Repeat the whole listing exactly as written.

Data entries about shape features
══════

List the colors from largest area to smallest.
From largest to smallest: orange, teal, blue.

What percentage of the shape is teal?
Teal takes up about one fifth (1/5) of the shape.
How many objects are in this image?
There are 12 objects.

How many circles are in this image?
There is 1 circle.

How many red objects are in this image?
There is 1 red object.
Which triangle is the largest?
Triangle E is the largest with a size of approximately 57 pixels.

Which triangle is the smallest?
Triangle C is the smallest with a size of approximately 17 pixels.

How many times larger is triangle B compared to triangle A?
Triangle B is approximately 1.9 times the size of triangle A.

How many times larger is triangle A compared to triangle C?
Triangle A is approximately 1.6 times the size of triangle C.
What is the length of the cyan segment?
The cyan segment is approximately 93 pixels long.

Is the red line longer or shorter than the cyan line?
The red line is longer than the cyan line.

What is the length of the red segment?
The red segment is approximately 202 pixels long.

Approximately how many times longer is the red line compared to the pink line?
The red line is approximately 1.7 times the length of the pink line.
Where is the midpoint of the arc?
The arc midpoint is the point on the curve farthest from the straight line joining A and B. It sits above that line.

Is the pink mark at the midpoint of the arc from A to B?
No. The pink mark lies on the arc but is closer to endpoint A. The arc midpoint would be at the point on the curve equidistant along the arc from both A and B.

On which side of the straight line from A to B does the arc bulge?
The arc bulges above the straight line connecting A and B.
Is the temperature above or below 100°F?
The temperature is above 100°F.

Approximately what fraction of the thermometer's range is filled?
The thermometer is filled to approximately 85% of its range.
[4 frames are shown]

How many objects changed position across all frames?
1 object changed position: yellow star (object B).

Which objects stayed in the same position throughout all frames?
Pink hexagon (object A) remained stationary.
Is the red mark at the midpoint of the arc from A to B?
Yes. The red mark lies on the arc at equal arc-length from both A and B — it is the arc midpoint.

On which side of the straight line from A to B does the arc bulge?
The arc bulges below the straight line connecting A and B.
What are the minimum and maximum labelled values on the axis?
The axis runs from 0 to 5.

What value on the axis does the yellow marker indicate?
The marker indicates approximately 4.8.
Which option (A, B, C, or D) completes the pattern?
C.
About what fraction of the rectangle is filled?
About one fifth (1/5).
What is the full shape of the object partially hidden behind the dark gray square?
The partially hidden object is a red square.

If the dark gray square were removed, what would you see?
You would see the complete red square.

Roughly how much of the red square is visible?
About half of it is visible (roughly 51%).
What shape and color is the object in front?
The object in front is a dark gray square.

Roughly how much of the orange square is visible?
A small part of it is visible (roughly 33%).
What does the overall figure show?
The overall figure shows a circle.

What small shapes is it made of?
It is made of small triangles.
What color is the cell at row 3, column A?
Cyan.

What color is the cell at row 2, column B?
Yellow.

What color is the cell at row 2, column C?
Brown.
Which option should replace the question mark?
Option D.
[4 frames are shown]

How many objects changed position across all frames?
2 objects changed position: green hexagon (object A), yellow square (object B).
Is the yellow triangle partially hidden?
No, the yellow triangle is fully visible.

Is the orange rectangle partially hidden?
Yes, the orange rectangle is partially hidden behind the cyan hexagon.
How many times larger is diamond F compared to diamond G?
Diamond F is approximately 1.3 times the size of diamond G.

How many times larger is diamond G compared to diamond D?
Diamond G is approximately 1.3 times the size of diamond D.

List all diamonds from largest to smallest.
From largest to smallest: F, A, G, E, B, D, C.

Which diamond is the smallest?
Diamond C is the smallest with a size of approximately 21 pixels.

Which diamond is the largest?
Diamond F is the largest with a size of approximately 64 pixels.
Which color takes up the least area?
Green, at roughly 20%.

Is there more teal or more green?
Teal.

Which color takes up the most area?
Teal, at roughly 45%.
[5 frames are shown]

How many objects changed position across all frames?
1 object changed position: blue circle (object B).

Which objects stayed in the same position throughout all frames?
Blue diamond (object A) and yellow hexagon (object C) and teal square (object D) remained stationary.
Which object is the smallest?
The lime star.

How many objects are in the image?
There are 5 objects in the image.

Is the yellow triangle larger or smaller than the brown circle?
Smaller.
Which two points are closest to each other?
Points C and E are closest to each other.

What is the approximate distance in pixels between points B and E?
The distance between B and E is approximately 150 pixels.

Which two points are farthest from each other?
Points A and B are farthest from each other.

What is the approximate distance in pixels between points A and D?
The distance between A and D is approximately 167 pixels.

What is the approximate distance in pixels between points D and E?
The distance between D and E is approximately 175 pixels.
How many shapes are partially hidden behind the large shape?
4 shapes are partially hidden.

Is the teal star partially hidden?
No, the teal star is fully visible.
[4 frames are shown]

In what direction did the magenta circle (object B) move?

══════

Task answer:
List the colors from largest area to smallest.
From largest to smallest: orange, teal, blue.

What percentage of the shape is teal?
Teal takes up about one fifth (1/5) of the shape.
How many objects are in this image?
There are 12 objects.

How many circles are in this image?
There is 1 circle.

How many red objects are in this image?
There is 1 red object.
Which triangle is the largest?
Triangle E is the largest with a size of approximately 57 pixels.

Which triangle is the smallest?
Triangle C is the smallest with a size of approximately 17 pixels.

How many times larger is triangle B compared to triangle A?
Triangle B is approximately 1.9 times the size of triangle A.

How many times larger is triangle A compared to triangle C?
Triangle A is approximately 1.6 times the size of triangle C.
What is the length of the cyan segment?
The cyan segment is approximately 93 pixels long.

Is the red line longer or shorter than the cyan line?
The red line is longer than the cyan line.

What is the length of the red segment?
The red segment is approximately 202 pixels long.

Approximately how many times longer is the red line compared to the pink line?
The red line is approximately 1.7 times the length of the pink line.
Where is the midpoint of the arc?
The arc midpoint is the point on the curve farthest from the straight line joining A and B. It sits above that line.

Is the pink mark at the midpoint of the arc from A to B?
No. The pink mark lies on the arc but is closer to endpoint A. The arc midpoint would be at the point on the curve equidistant along the arc from both A and B.

On which side of the straight line from A to B does the arc bulge?
The arc bulges above the straight line connecting A and B.
Is the temperature above or below 100°F?
The temperature is above 100°F.

Approximately what fraction of the thermometer's range is filled?
The thermometer is filled to approximately 85% of its range.
[4 frames are shown]

How many objects changed position across all frames?
1 object changed position: yellow star (object B).

Which objects stayed in the same position throughout all frames?
Pink hexagon (object A) remained stationary.
Is the red mark at the midpoint of the arc from A to B?
Yes. The red mark lies on the arc at equal arc-length from both A and B — it is the arc midpoint.

On which side of the straight line from A to B does the arc bulge?
The arc bulges below the straight line connecting A and B.
What are the minimum and maximum labelled values on the axis?
The axis runs from 0 to 5.

What value on the axis does the yellow marker indicate?
The marker indicates approximately 4.8.
Which option (A, B, C, or D) completes the pattern?
C.
About what fraction of the rectangle is filled?
About one fifth (1/5).
What is the full shape of the object partially hidden behind the dark gray square?
The partially hidden object is a red square.

If the dark gray square were removed, what would you see?
You would see the complete red square.

Roughly how much of the red square is visible?
About half of it is visible (roughly 51%).
What shape and color is the object in front?
The object in front is a dark gray square.

Roughly how much of the orange square is visible?
A small part of it is visible (roughly 33%).
What does the overall figure show?
The overall figure shows a circle.

What small shapes is it made of?
It is made of small triangles.
What color is the cell at row 3, column A?
Cyan.

What color is the cell at row 2, column B?
Yellow.

What color is the cell at row 2, column C?
Brown.
Which option should replace the question mark?
Option D.
[4 frames are shown]

How many objects changed position across all frames?
2 objects changed position: green hexagon (object A), yellow square (object B).
Is the yellow triangle partially hidden?
No, the yellow triangle is fully visible.

Is the orange rectangle partially hidden?
Yes, the orange rectangle is partially hidden behind the cyan hexagon.
How many times larger is diamond F compared to diamond G?
Diamond F is approximately 1.3 times the size of diamond G.

How many times larger is diamond G compared to diamond D?
Diamond G is approximately 1.3 times the size of diamond D.

List all diamonds from largest to smallest.
From largest to smallest: F, A, G, E, B, D, C.

Which diamond is the smallest?
Diamond C is the smallest with a size of approximately 21 pixels.

Which diamond is the largest?
Diamond F is the largest with a size of approximately 64 pixels.
Which color takes up the least area?
Green, at roughly 20%.

Is there more teal or more green?
Teal.

Which color takes up the most area?
Teal, at roughly 45%.
[5 frames are shown]

How many objects changed position across all frames?
1 object changed position: blue circle (object B).

Which objects stayed in the same position throughout all frames?
Blue diamond (object A) and yellow hexagon (object C) and teal square (object D) remained stationary.
Which object is the smallest?
The lime star.

How many objects are in the image?
There are 5 objects in the image.

Is the yellow triangle larger or smaller than the brown circle?
Smaller.
Which two points are closest to each other?
Points C and E are closest to each other.

What is the approximate distance in pixels between points B and E?
The distance between B and E is approximately 150 pixels.

Which two points are farthest from each other?
Points A and B are farthest from each other.

What is the approximate distance in pixels between points A and D?
The distance between A and D is approximately 167 pixels.

What is the approximate distance in pixels between points D and E?
The distance between D and E is approximately 175 pixels.
How many shapes are partially hidden behind the large shape?
4 shapes are partially hidden.

Is the teal star partially hidden?
No, the teal star is fully visible.
[4 frames are shown]

In what direction did the magenta circle (object B) move?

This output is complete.